### SHORT TASK
With pictures left out, retype exactly the lines from the one containing "How many spatial groupings are visible?" through the final line of the entries.

### DATA FOR THIS EXERCISE
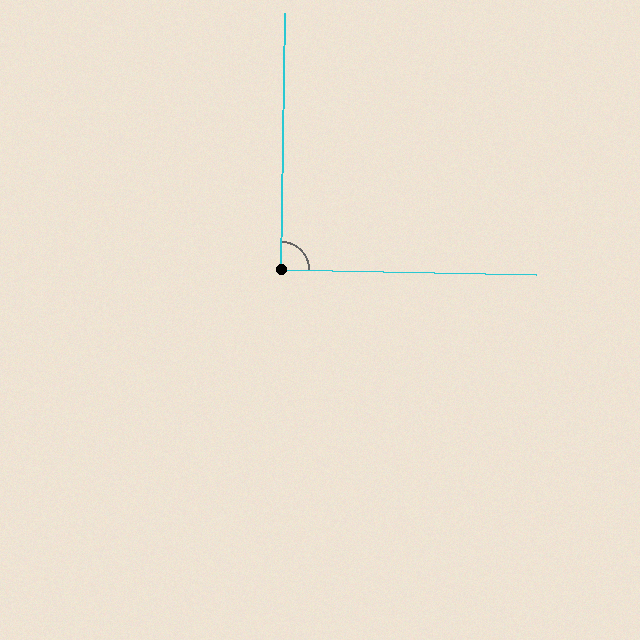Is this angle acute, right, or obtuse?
It is a right angle.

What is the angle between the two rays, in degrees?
Approximately 90 degrees.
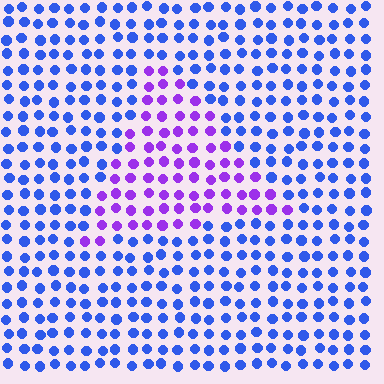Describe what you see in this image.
The image is filled with small blue elements in a uniform arrangement. A triangle-shaped region is visible where the elements are tinted to a slightly different hue, forming a subtle color boundary.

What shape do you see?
I see a triangle.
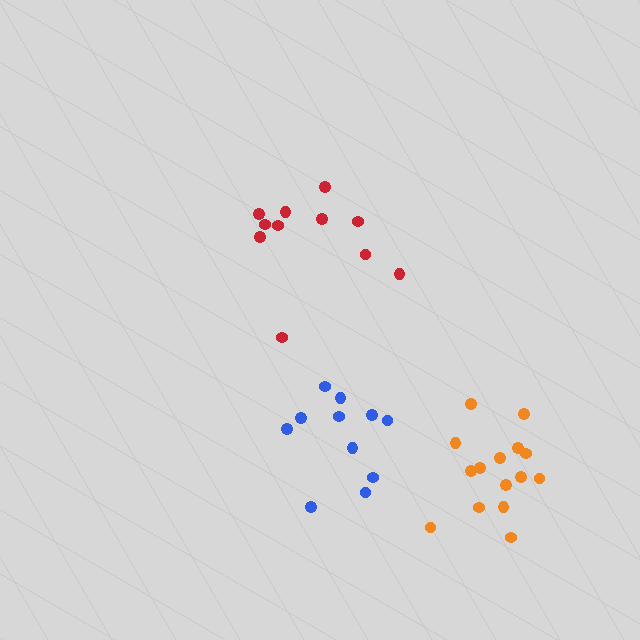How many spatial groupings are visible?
There are 3 spatial groupings.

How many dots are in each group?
Group 1: 15 dots, Group 2: 11 dots, Group 3: 11 dots (37 total).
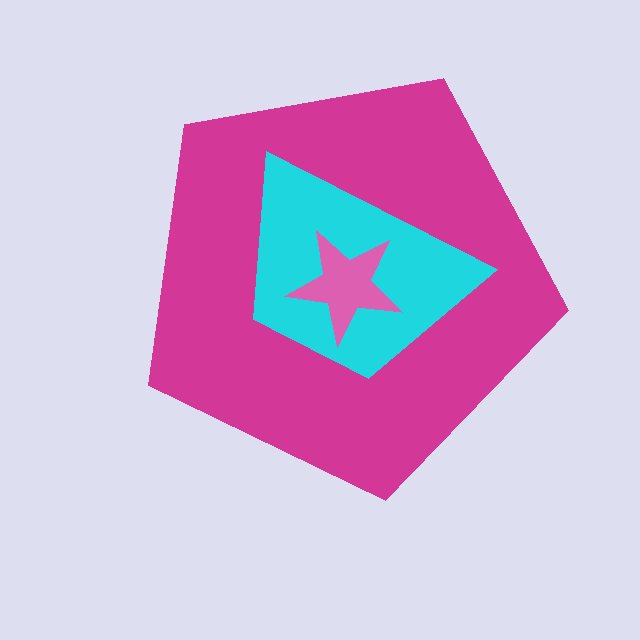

### OUTPUT OF THE EXERCISE
How many spatial groupings are visible?
There are 3 spatial groupings.

How many dots are in each group?
Group 1: 15 dots, Group 2: 11 dots, Group 3: 11 dots (37 total).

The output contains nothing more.